#### Entries supplied:

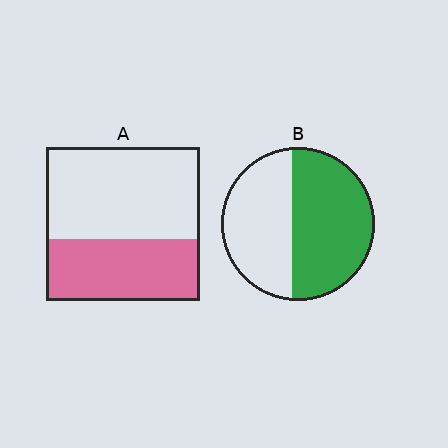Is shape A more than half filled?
No.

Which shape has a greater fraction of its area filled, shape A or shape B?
Shape B.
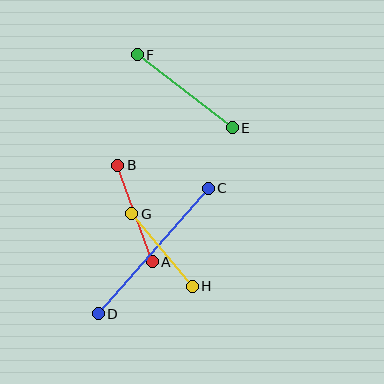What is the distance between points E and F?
The distance is approximately 120 pixels.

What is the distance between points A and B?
The distance is approximately 102 pixels.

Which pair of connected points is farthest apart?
Points C and D are farthest apart.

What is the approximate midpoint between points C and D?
The midpoint is at approximately (153, 251) pixels.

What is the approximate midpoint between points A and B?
The midpoint is at approximately (135, 213) pixels.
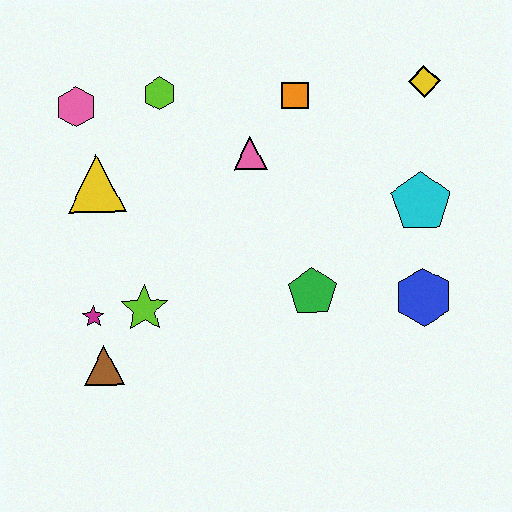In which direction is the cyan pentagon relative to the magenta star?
The cyan pentagon is to the right of the magenta star.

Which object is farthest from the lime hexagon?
The blue hexagon is farthest from the lime hexagon.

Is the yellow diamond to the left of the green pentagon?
No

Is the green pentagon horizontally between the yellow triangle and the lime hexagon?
No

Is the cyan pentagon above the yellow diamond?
No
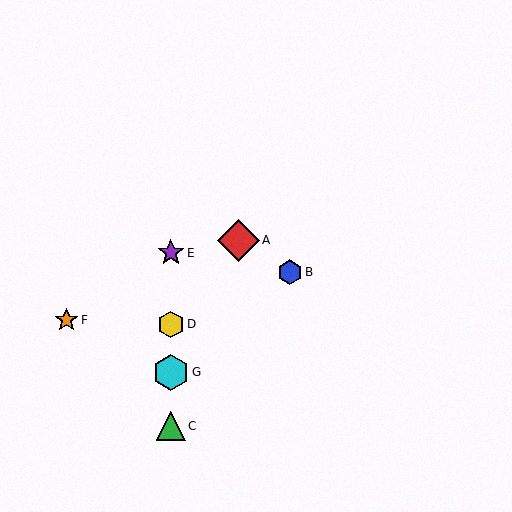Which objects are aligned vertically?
Objects C, D, E, G are aligned vertically.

#### Task prompt:
Every entry should be returned exactly as written, minus the pictures.

#### Problem solution:
Is shape A more than half filled?
No.

Which shape has a greater fraction of its area filled, shape A or shape B?
Shape B.
What is the distance between points E and F?
The distance is approximately 120 pixels.

What is the distance between points A and B?
The distance is approximately 102 pixels.

Which pair of connected points is farthest apart?
Points C and D are farthest apart.

What is the approximate midpoint between points C and D?
The midpoint is at approximately (153, 251) pixels.

What is the approximate midpoint between points A and B?
The midpoint is at approximately (135, 213) pixels.
In which direction is the cyan pentagon relative to the magenta star?
The cyan pentagon is to the right of the magenta star.

Which object is farthest from the lime hexagon?
The blue hexagon is farthest from the lime hexagon.

Is the yellow diamond to the left of the green pentagon?
No

Is the green pentagon horizontally between the yellow triangle and the lime hexagon?
No

Is the cyan pentagon above the yellow diamond?
No
Which objects are aligned vertically?
Objects C, D, E, G are aligned vertically.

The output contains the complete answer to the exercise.